» WORK TO DO:
Transcribe each entry below exactly. Pictures do not go in the copy.
■ ■ ■ ■
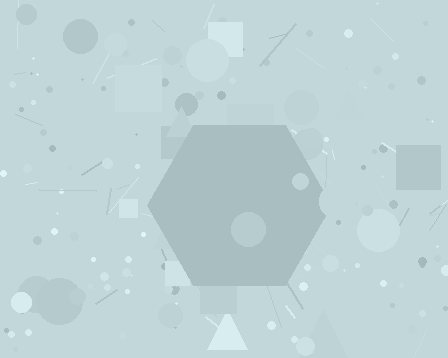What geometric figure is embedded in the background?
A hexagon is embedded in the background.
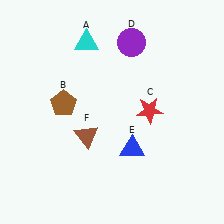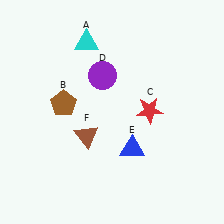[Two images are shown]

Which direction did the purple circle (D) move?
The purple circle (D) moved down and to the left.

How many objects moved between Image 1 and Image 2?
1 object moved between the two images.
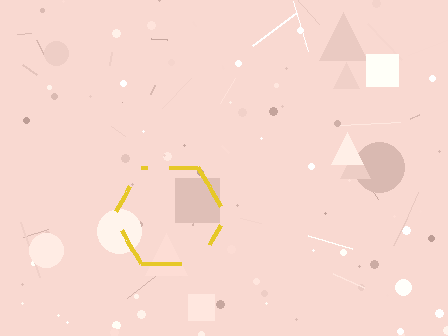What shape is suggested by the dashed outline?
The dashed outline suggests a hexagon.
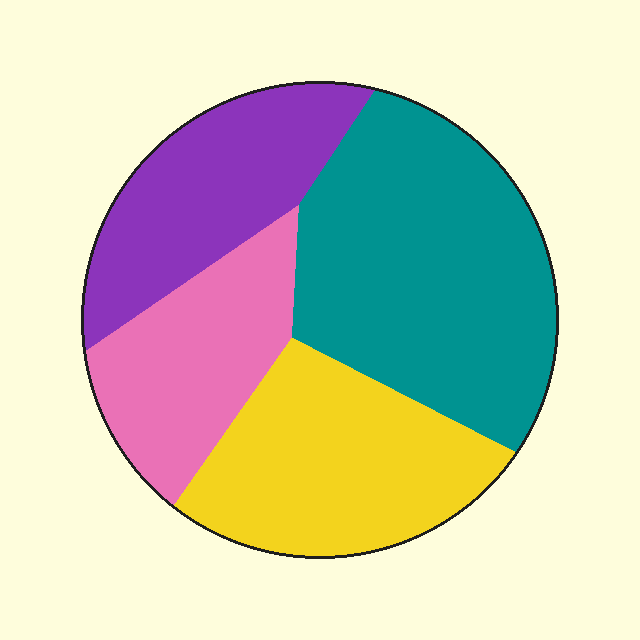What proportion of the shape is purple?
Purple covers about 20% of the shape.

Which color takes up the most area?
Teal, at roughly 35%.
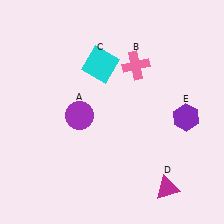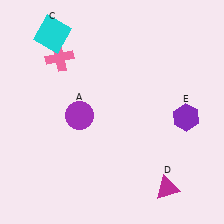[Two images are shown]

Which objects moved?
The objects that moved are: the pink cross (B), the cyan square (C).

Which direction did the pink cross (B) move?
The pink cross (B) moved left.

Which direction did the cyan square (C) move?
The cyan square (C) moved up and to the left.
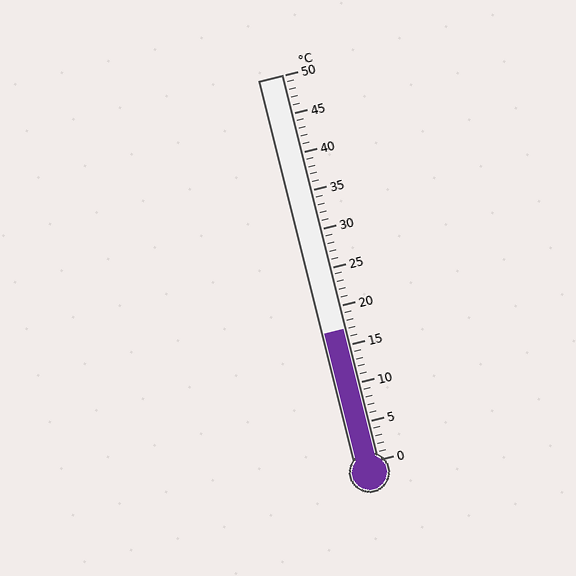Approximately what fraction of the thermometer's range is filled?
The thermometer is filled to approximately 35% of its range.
■ ■ ■ ■
» RESULT BELOW:
What geometric figure is embedded in the background?
A hexagon is embedded in the background.
[Two images are shown]

Which direction did the purple circle (D) move?
The purple circle (D) moved down and to the left.

How many objects moved between Image 1 and Image 2?
1 object moved between the two images.
What shape is suggested by the dashed outline?
The dashed outline suggests a hexagon.
What proportion of the shape is purple?
Purple covers about 20% of the shape.

Which color takes up the most area?
Teal, at roughly 35%.
[Two images are shown]

Which objects moved?
The objects that moved are: the pink cross (B), the cyan square (C).

Which direction did the pink cross (B) move?
The pink cross (B) moved left.

Which direction did the cyan square (C) move?
The cyan square (C) moved up and to the left.
Approximately what fraction of the thermometer's range is filled?
The thermometer is filled to approximately 35% of its range.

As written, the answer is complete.